* REQUEST: In the material below, find the line with "Is the blue star below the magenta hexagon?"; set down that line and every line after it to the end, exactly, without pictures.

○ ○ ○ ○ ○

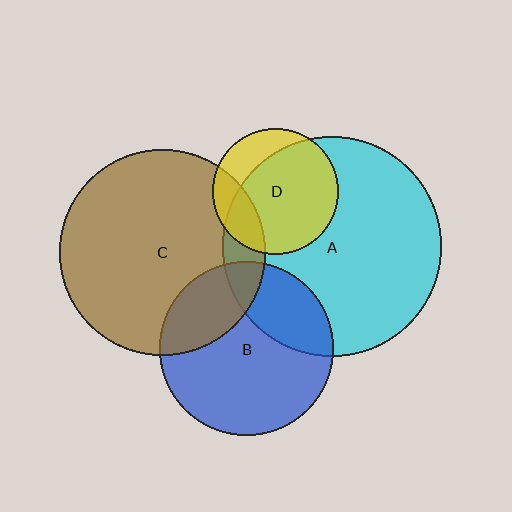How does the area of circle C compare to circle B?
Approximately 1.4 times.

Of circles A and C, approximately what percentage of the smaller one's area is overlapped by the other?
Approximately 10%.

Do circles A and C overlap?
Yes.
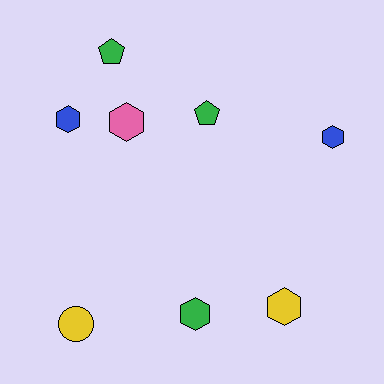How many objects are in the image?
There are 8 objects.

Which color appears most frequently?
Green, with 3 objects.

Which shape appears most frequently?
Hexagon, with 5 objects.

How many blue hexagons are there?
There are 2 blue hexagons.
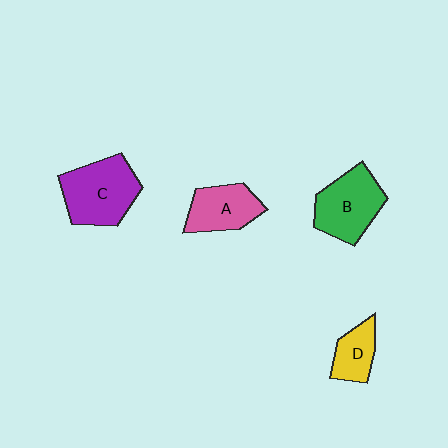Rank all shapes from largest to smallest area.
From largest to smallest: C (purple), B (green), A (pink), D (yellow).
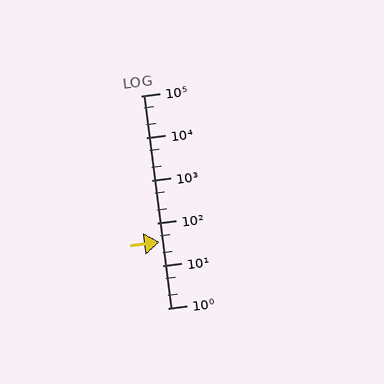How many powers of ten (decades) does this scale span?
The scale spans 5 decades, from 1 to 100000.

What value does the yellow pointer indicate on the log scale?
The pointer indicates approximately 35.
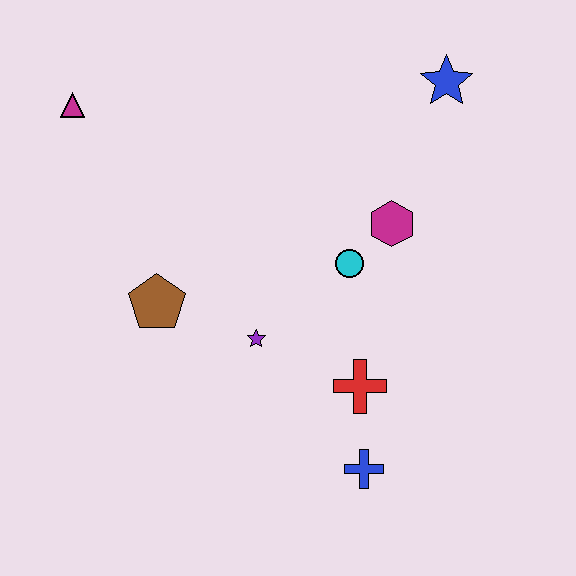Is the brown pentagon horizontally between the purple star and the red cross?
No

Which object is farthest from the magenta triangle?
The blue cross is farthest from the magenta triangle.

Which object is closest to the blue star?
The magenta hexagon is closest to the blue star.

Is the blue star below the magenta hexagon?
No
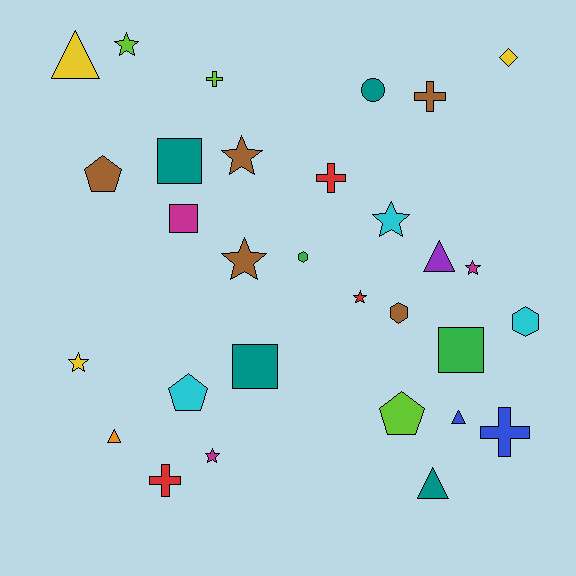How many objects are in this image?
There are 30 objects.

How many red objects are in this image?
There are 3 red objects.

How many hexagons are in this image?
There are 3 hexagons.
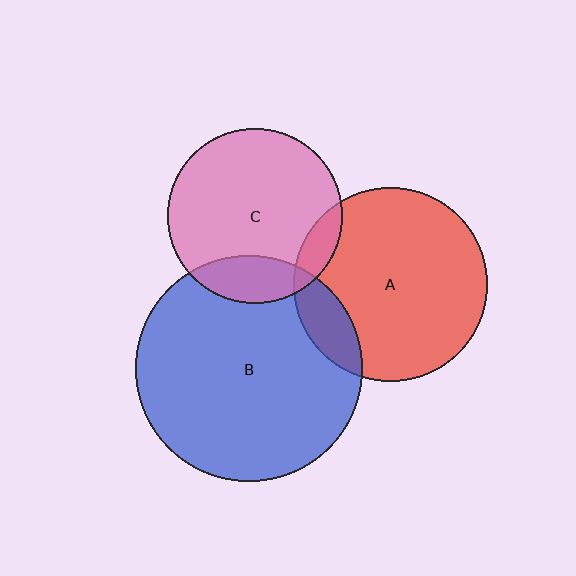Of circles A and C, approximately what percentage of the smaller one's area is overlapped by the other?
Approximately 10%.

○ ○ ○ ○ ○

* SOLUTION TO THE PROBLEM:
Is the blue star below the magenta hexagon?
No
How many objects are in this image?
There are 30 objects.

How many red objects are in this image?
There are 3 red objects.

How many hexagons are in this image?
There are 3 hexagons.
Of circles A and C, approximately what percentage of the smaller one's area is overlapped by the other?
Approximately 10%.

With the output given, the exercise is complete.